Questions concerning simple figures ▸
====================

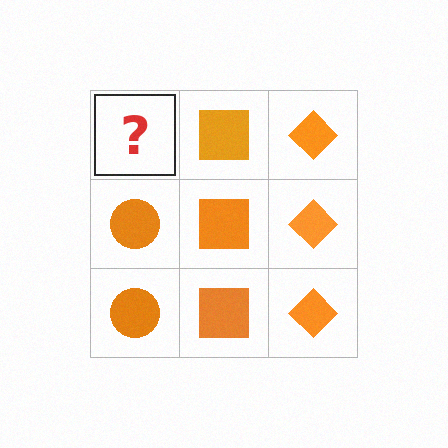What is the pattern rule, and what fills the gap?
The rule is that each column has a consistent shape. The gap should be filled with an orange circle.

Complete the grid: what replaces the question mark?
The question mark should be replaced with an orange circle.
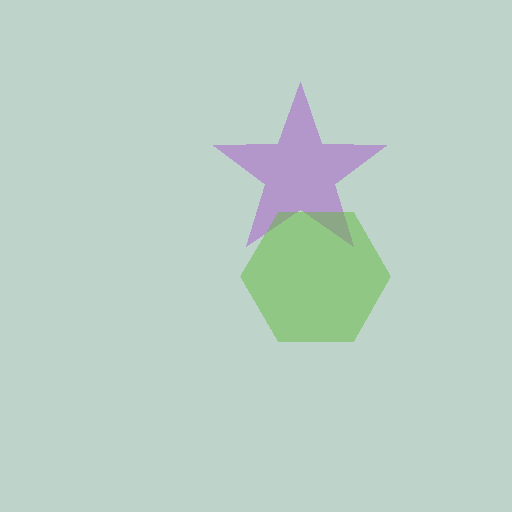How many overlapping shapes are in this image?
There are 2 overlapping shapes in the image.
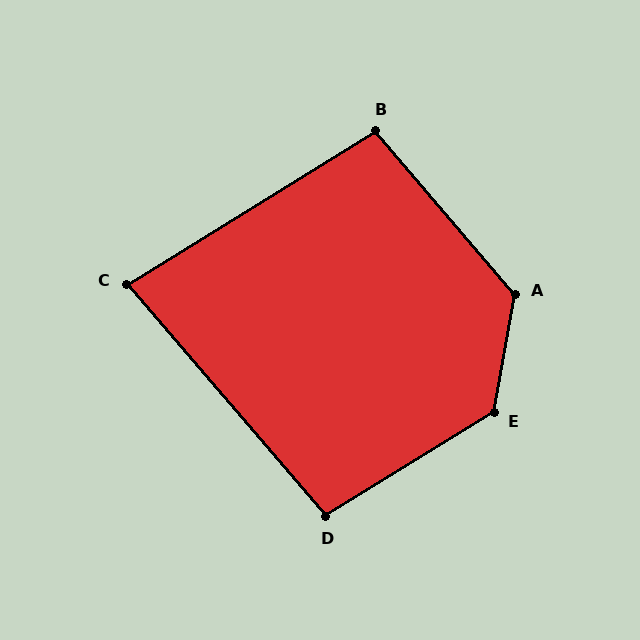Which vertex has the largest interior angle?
E, at approximately 132 degrees.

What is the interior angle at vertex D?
Approximately 99 degrees (obtuse).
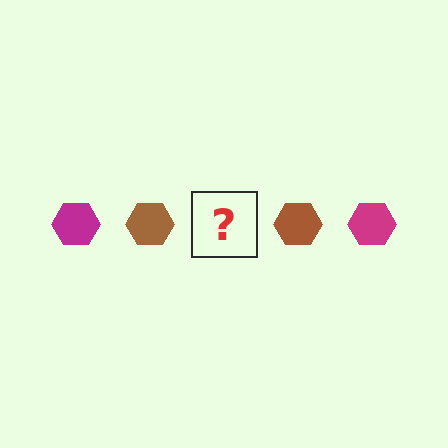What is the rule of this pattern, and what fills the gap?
The rule is that the pattern cycles through magenta, brown hexagons. The gap should be filled with a magenta hexagon.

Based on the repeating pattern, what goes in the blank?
The blank should be a magenta hexagon.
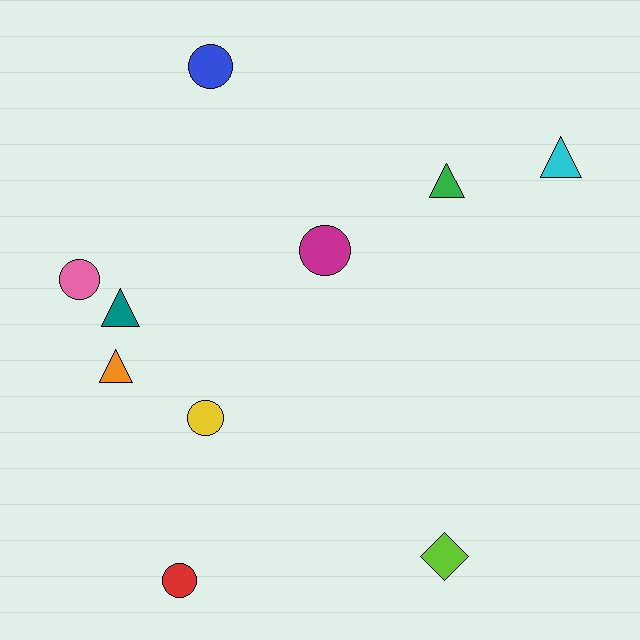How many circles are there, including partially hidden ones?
There are 5 circles.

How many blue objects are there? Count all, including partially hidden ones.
There is 1 blue object.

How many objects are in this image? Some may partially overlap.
There are 10 objects.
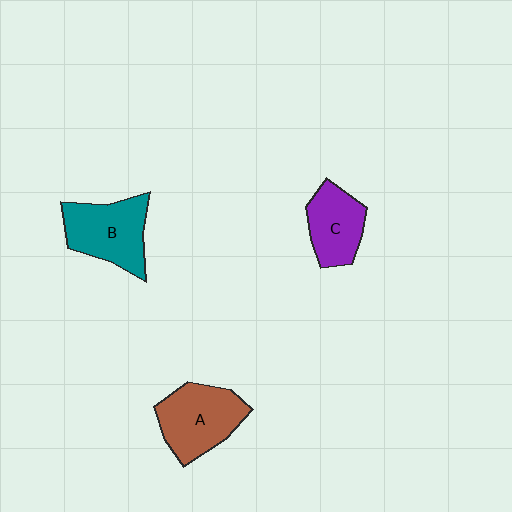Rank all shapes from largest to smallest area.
From largest to smallest: A (brown), B (teal), C (purple).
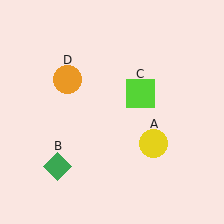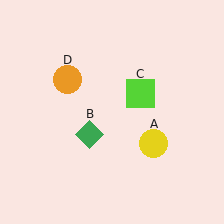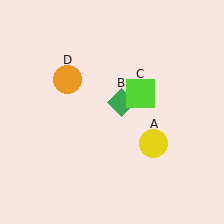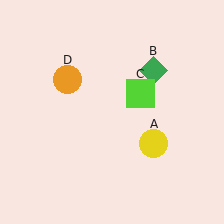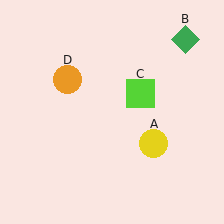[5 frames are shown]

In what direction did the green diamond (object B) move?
The green diamond (object B) moved up and to the right.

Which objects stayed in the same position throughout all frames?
Yellow circle (object A) and lime square (object C) and orange circle (object D) remained stationary.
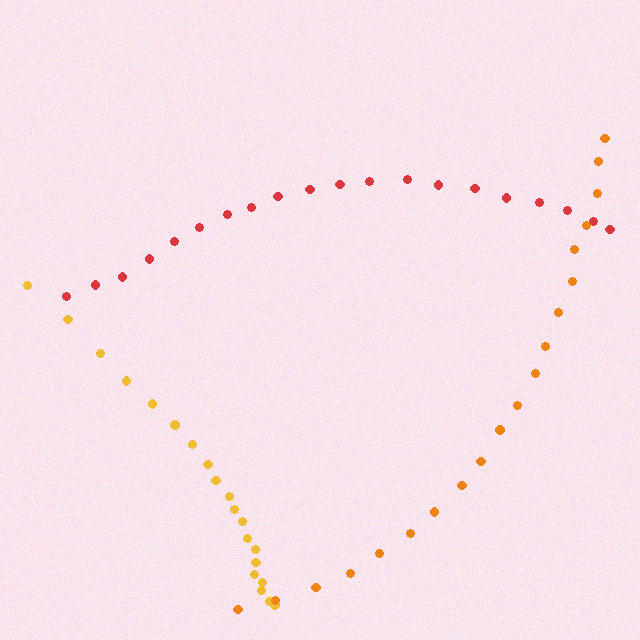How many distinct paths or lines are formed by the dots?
There are 3 distinct paths.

====================

What is asked ▸ Keep the pictures out of your copy, and repeat every entry above exactly.

Correct answer ▸
What is the pattern rule, and what fills the gap?
The rule is that each column has a consistent shape. The gap should be filled with an orange circle.

Complete the grid: what replaces the question mark?
The question mark should be replaced with an orange circle.
How many overlapping shapes are in this image?
There are 2 overlapping shapes in the image.
Which vertex has the largest interior angle?
E, at approximately 132 degrees.

What is the interior angle at vertex D?
Approximately 99 degrees (obtuse).
What is the rule of this pattern, and what fills the gap?
The rule is that the pattern cycles through magenta, brown hexagons. The gap should be filled with a magenta hexagon.

Based on the repeating pattern, what goes in the blank?
The blank should be a magenta hexagon.
How many circles are there, including partially hidden ones?
There are 5 circles.

How many blue objects are there? Count all, including partially hidden ones.
There is 1 blue object.

How many objects are in this image? Some may partially overlap.
There are 10 objects.
Rank all shapes from largest to smallest area.
From largest to smallest: A (brown), B (teal), C (purple).
[5 frames are shown]

In what direction did the green diamond (object B) move?
The green diamond (object B) moved up and to the right.

Which objects stayed in the same position throughout all frames?
Yellow circle (object A) and lime square (object C) and orange circle (object D) remained stationary.
How many distinct paths or lines are formed by the dots?
There are 3 distinct paths.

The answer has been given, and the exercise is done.